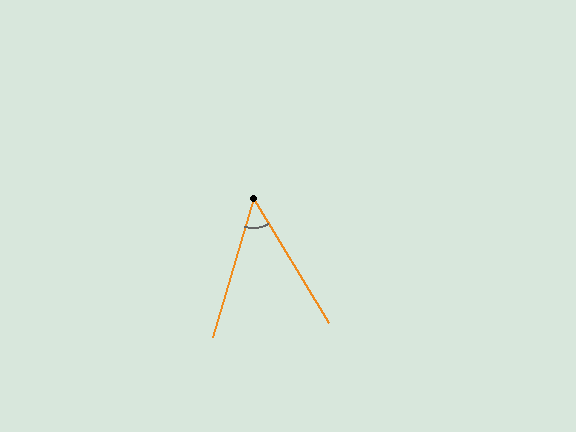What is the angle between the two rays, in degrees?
Approximately 48 degrees.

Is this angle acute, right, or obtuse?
It is acute.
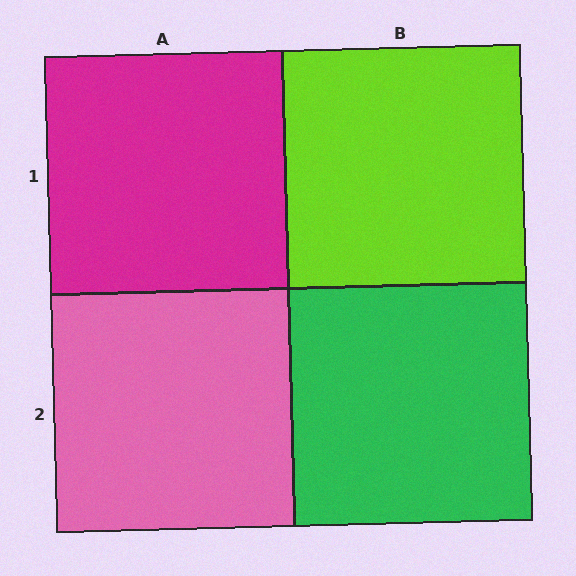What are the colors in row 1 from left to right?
Magenta, lime.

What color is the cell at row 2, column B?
Green.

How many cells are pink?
1 cell is pink.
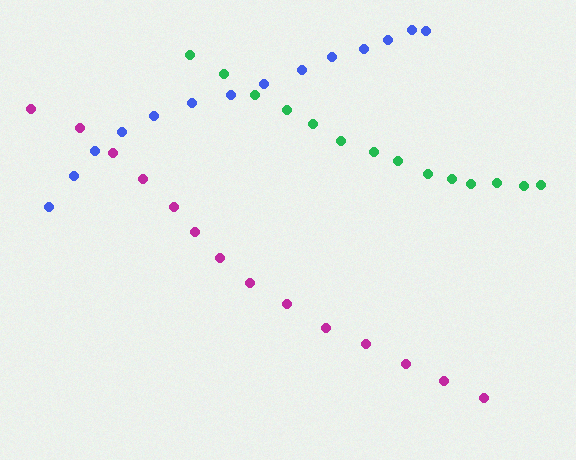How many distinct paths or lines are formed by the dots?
There are 3 distinct paths.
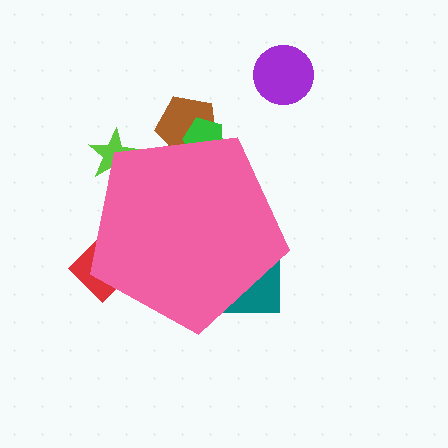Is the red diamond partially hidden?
Yes, the red diamond is partially hidden behind the pink pentagon.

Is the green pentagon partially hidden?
Yes, the green pentagon is partially hidden behind the pink pentagon.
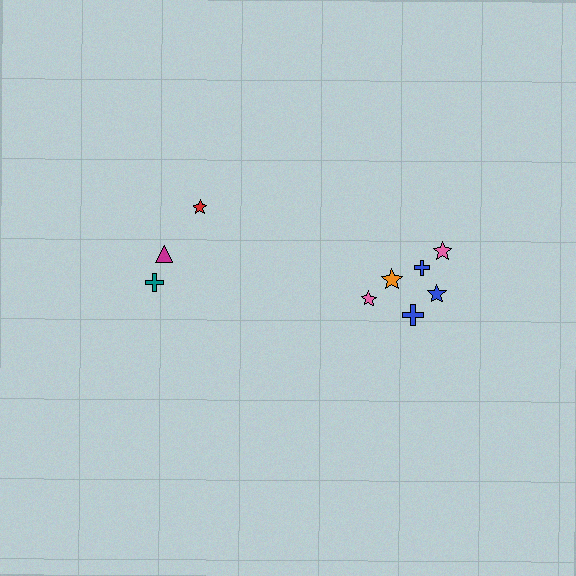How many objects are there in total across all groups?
There are 9 objects.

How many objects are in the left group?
There are 3 objects.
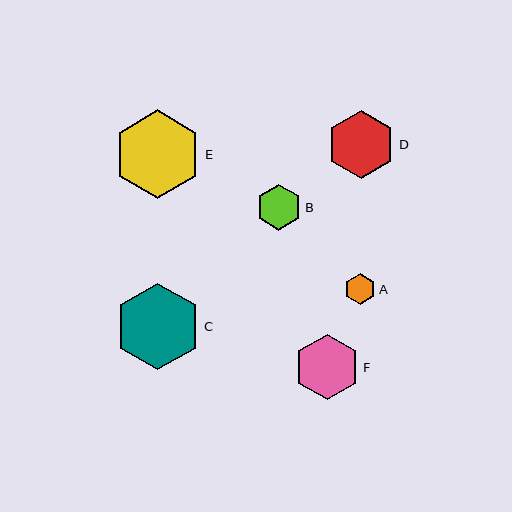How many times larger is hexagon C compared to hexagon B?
Hexagon C is approximately 1.9 times the size of hexagon B.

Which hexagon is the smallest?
Hexagon A is the smallest with a size of approximately 31 pixels.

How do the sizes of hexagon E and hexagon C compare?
Hexagon E and hexagon C are approximately the same size.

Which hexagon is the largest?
Hexagon E is the largest with a size of approximately 88 pixels.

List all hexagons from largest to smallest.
From largest to smallest: E, C, D, F, B, A.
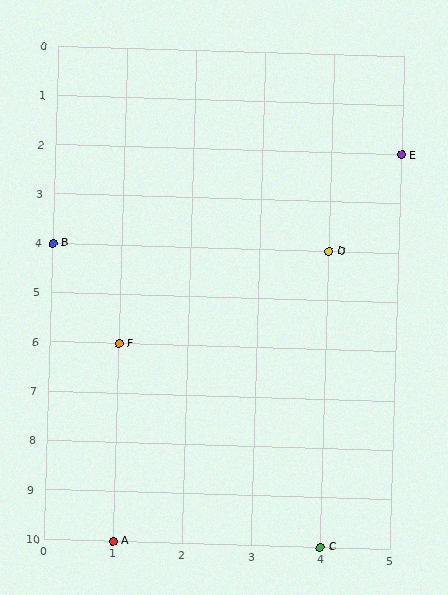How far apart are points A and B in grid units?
Points A and B are 1 column and 6 rows apart (about 6.1 grid units diagonally).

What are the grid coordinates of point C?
Point C is at grid coordinates (4, 10).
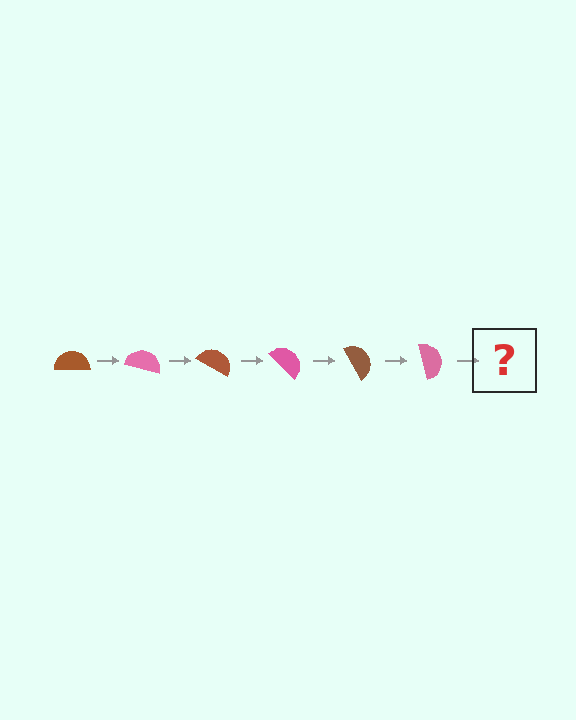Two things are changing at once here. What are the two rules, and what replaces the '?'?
The two rules are that it rotates 15 degrees clockwise each step and the color cycles through brown and pink. The '?' should be a brown semicircle, rotated 90 degrees clockwise from the start.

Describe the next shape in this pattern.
It should be a brown semicircle, rotated 90 degrees clockwise from the start.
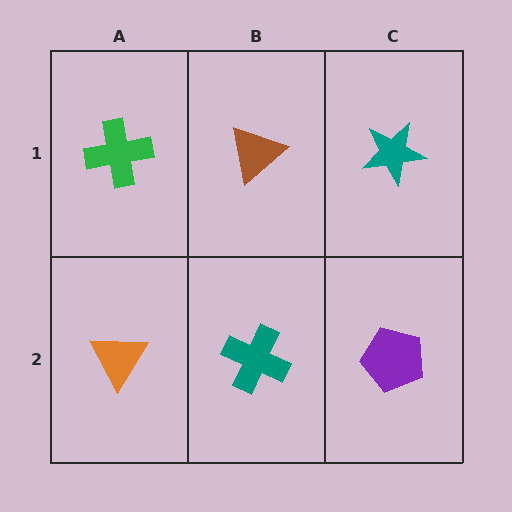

• • •

» **AIM OF THE EXERCISE**
Only the lines from the one containing "What color is the cell at row 2, column B?" through the end of the records are wanted, set down exactly and without their pictures.

» **OUTPUT OF THE TASK**
What color is the cell at row 2, column B?
Green.

How many cells are pink?
1 cell is pink.
How many distinct paths or lines are formed by the dots?
There are 3 distinct paths.
Is the red diamond partially hidden?
Yes, the red diamond is partially hidden behind the pink pentagon.

Is the green pentagon partially hidden?
Yes, the green pentagon is partially hidden behind the pink pentagon.
How many objects are there in total across all groups?
There are 9 objects.

How many objects are in the left group?
There are 3 objects.
How many times larger is hexagon C compared to hexagon B?
Hexagon C is approximately 1.9 times the size of hexagon B.

Which hexagon is the smallest?
Hexagon A is the smallest with a size of approximately 31 pixels.

How do the sizes of hexagon E and hexagon C compare?
Hexagon E and hexagon C are approximately the same size.

Which hexagon is the largest?
Hexagon E is the largest with a size of approximately 88 pixels.

List all hexagons from largest to smallest.
From largest to smallest: E, C, D, F, B, A.
How far apart are points A and B in grid units?
Points A and B are 1 column and 6 rows apart (about 6.1 grid units diagonally).

What are the grid coordinates of point C?
Point C is at grid coordinates (4, 10).
Two things are changing at once here. What are the two rules, and what replaces the '?'?
The two rules are that it rotates 15 degrees clockwise each step and the color cycles through brown and pink. The '?' should be a brown semicircle, rotated 90 degrees clockwise from the start.

Describe the next shape in this pattern.
It should be a brown semicircle, rotated 90 degrees clockwise from the start.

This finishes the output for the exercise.